◆ Directions for this task ◆
Both the line containing "Is the number" and the line containing "How many objects overlap" belong in the copy, as do all lines between them, copied exactly; pictures do not.

◆ Data for this task ◆
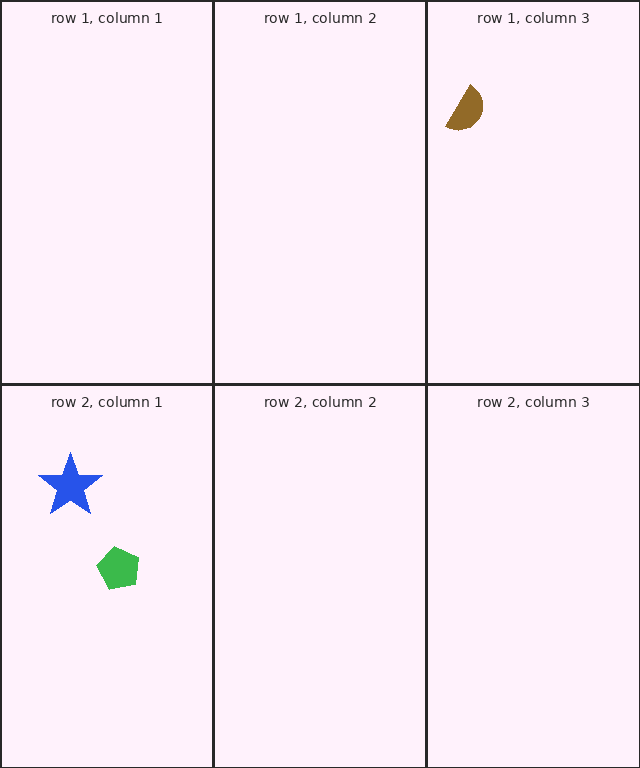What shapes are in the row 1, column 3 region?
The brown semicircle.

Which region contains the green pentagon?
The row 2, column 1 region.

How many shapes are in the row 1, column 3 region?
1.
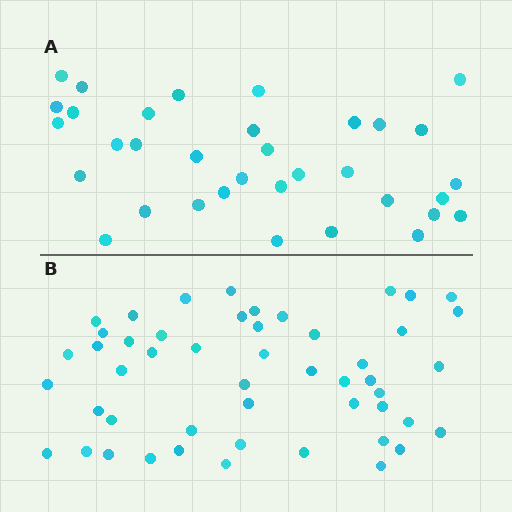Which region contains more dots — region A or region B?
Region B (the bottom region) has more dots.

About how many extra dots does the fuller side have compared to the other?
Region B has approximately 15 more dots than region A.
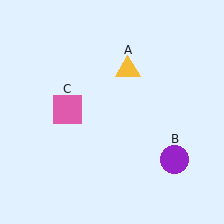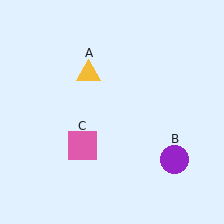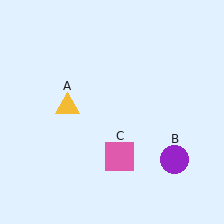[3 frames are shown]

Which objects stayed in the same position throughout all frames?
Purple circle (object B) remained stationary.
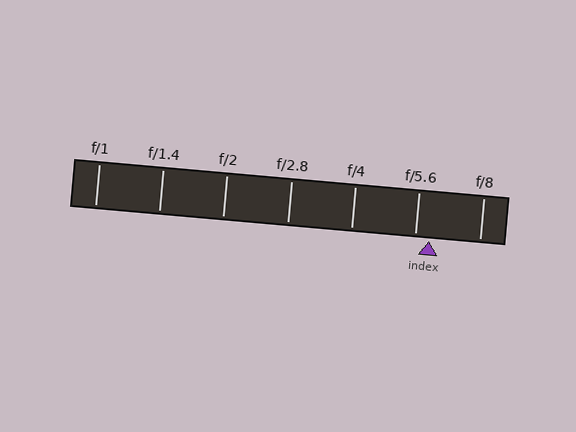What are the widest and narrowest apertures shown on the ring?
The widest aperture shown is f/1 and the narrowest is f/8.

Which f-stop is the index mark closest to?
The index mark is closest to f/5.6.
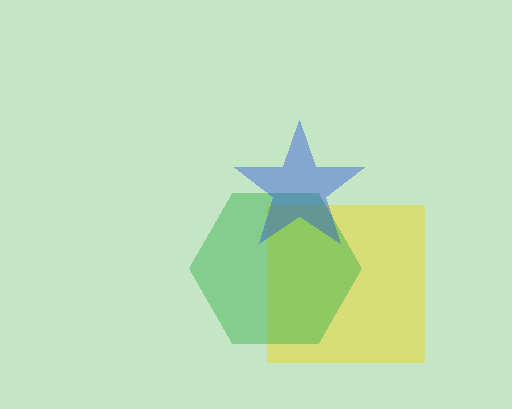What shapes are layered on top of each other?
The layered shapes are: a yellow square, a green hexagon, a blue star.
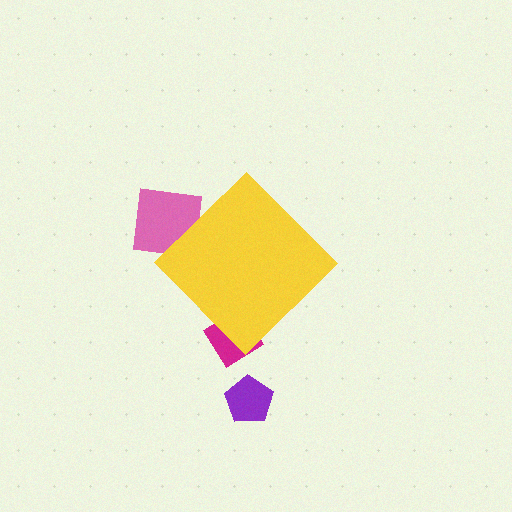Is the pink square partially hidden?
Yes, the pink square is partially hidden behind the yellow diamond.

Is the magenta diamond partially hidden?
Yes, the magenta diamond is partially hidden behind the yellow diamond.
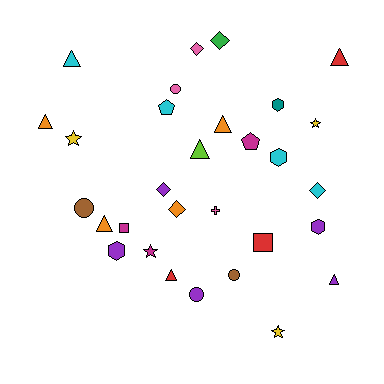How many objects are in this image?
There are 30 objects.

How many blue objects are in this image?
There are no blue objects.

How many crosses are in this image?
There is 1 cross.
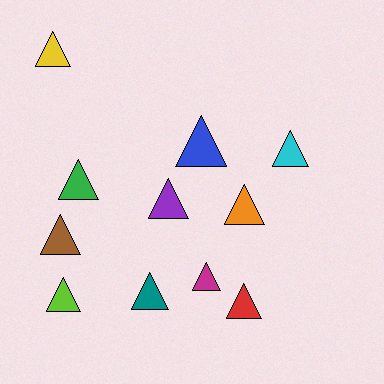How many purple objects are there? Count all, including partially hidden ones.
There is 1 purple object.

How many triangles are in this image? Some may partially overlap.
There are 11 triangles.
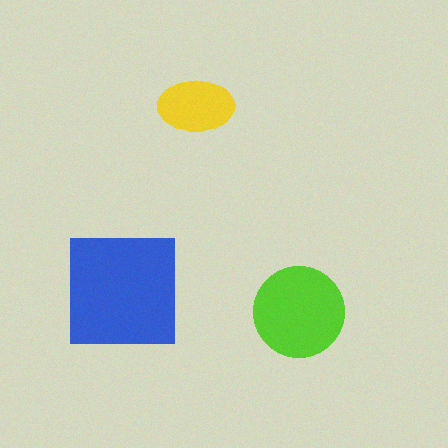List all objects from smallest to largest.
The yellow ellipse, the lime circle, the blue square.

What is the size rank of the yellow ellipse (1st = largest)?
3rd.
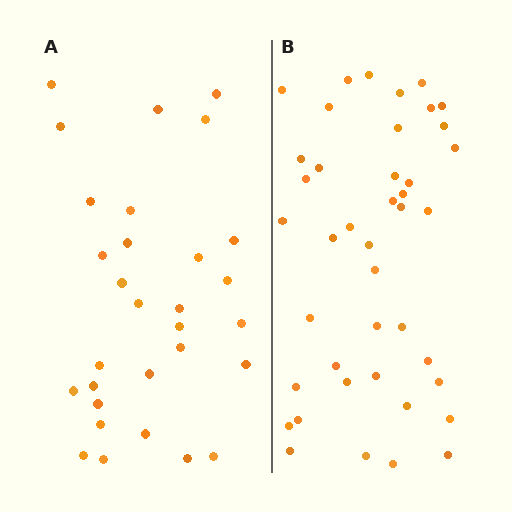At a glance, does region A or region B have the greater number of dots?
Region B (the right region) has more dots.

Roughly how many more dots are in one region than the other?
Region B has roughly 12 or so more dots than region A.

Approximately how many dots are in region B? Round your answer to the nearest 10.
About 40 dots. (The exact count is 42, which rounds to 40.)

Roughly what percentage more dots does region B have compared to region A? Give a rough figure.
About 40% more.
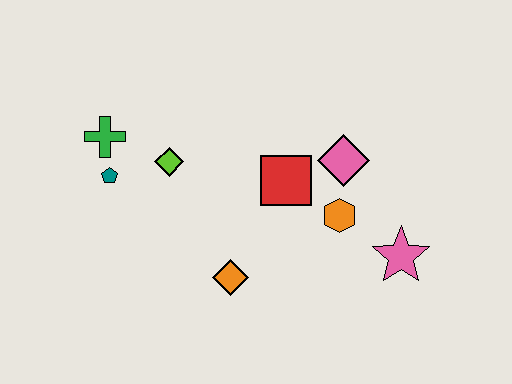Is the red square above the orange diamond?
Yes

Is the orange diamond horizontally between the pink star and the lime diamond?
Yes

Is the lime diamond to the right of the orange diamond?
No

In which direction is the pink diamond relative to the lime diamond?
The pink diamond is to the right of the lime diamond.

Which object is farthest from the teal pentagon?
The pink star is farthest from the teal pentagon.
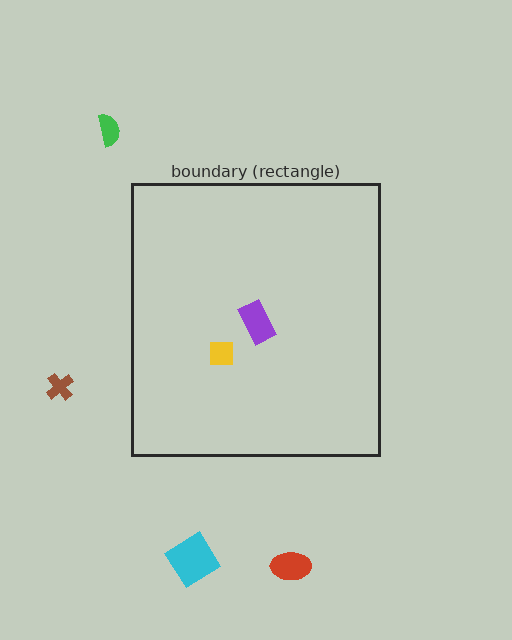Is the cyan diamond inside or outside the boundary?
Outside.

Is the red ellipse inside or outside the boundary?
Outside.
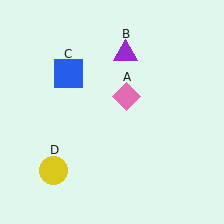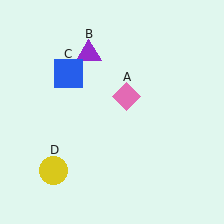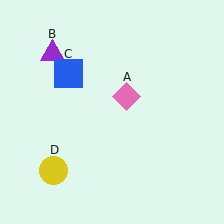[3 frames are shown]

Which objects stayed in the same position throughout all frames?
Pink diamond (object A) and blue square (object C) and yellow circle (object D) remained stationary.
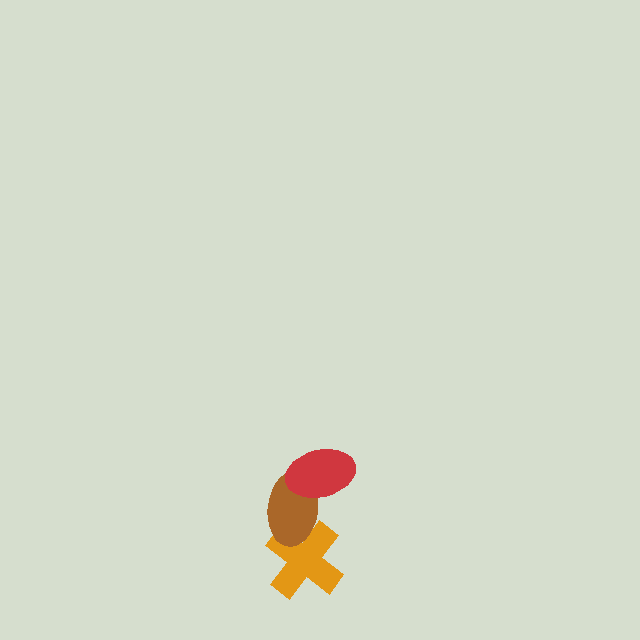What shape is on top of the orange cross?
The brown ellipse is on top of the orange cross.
==
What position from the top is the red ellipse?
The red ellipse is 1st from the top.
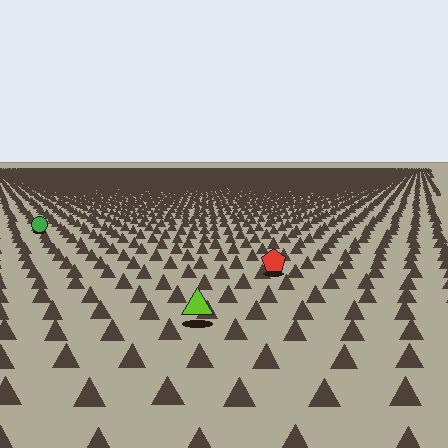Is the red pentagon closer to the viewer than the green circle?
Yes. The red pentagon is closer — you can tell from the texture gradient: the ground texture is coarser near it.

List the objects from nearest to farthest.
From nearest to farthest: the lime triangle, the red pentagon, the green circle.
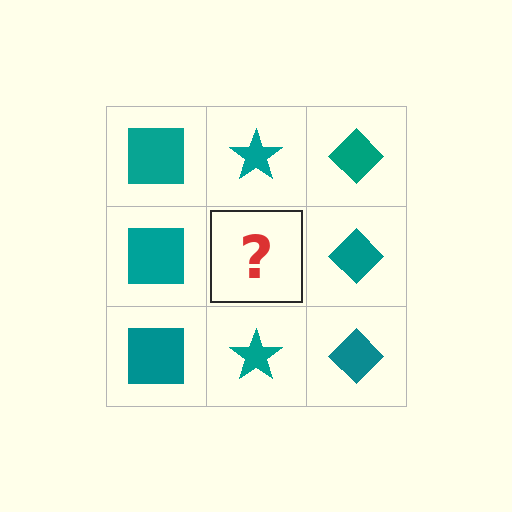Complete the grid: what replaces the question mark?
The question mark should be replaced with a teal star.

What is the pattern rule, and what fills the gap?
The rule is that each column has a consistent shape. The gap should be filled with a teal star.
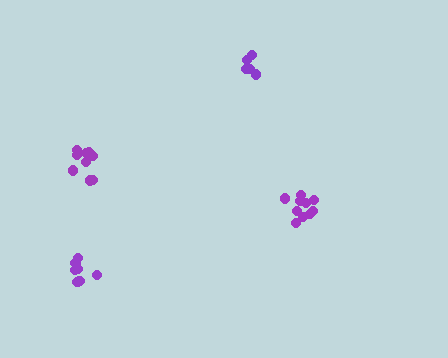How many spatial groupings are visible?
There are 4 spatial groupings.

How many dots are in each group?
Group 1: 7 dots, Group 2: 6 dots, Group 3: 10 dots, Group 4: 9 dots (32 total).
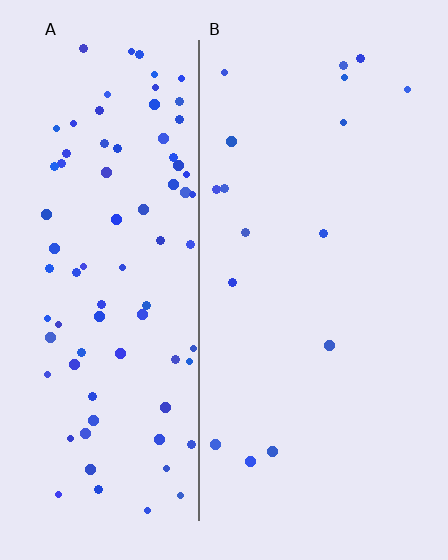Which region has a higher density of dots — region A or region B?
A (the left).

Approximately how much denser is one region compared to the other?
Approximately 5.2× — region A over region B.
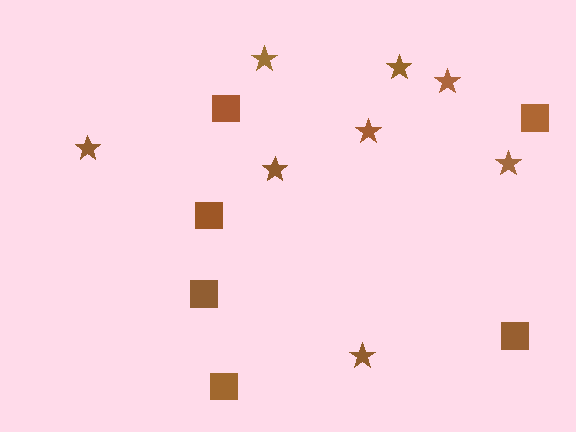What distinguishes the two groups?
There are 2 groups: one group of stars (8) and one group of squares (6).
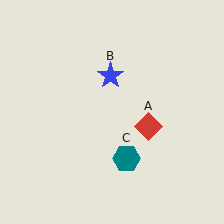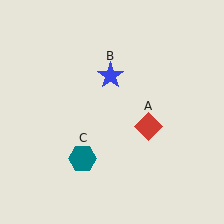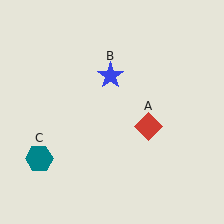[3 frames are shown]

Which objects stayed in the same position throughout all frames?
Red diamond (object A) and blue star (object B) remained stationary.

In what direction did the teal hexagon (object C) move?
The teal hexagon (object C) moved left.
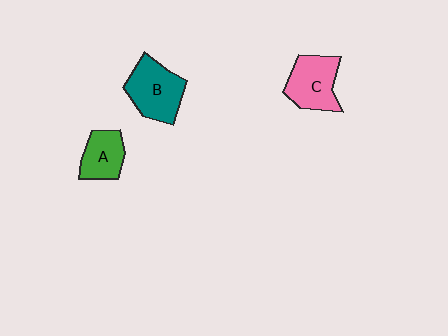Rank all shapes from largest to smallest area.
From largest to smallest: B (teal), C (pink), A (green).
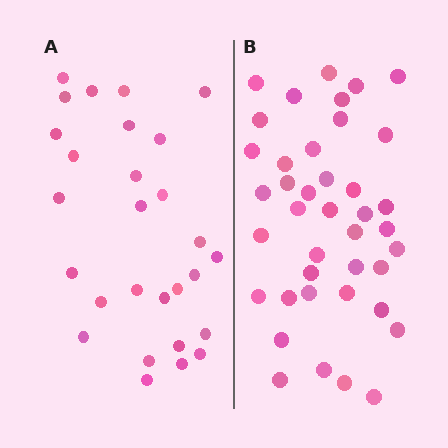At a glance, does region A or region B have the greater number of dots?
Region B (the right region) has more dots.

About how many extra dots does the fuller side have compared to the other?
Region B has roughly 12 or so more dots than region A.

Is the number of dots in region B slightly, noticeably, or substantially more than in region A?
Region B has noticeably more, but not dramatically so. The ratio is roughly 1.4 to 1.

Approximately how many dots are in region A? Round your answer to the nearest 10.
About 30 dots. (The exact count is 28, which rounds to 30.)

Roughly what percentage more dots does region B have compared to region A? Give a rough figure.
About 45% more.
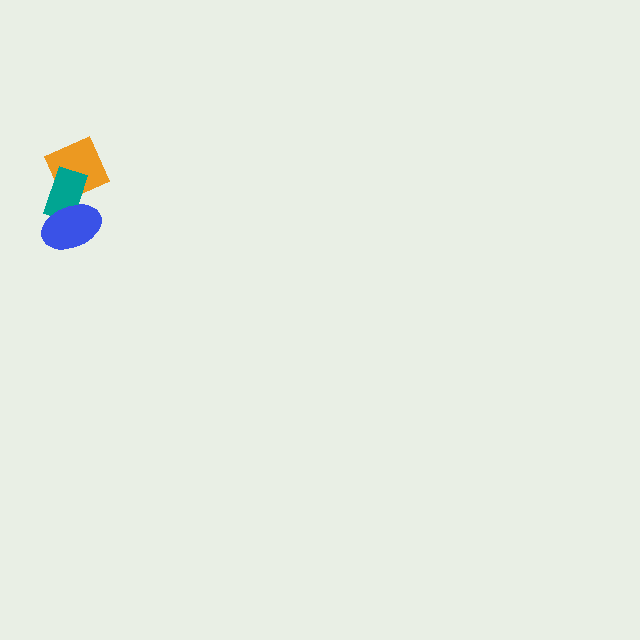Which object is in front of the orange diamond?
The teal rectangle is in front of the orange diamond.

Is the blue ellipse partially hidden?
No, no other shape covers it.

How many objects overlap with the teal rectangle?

◆ Correct answer ◆
Is the number of dots in region B slightly, noticeably, or substantially more than in region A?
Region B has noticeably more, but not dramatically so. The ratio is roughly 1.4 to 1.

Approximately how many dots are in region A? Round your answer to the nearest 10.
About 30 dots. (The exact count is 28, which rounds to 30.)

Roughly what percentage more dots does region B have compared to region A? Give a rough figure.
About 45% more.
Which object is in front of the orange diamond?
The teal rectangle is in front of the orange diamond.

Is the blue ellipse partially hidden?
No, no other shape covers it.

How many objects overlap with the teal rectangle?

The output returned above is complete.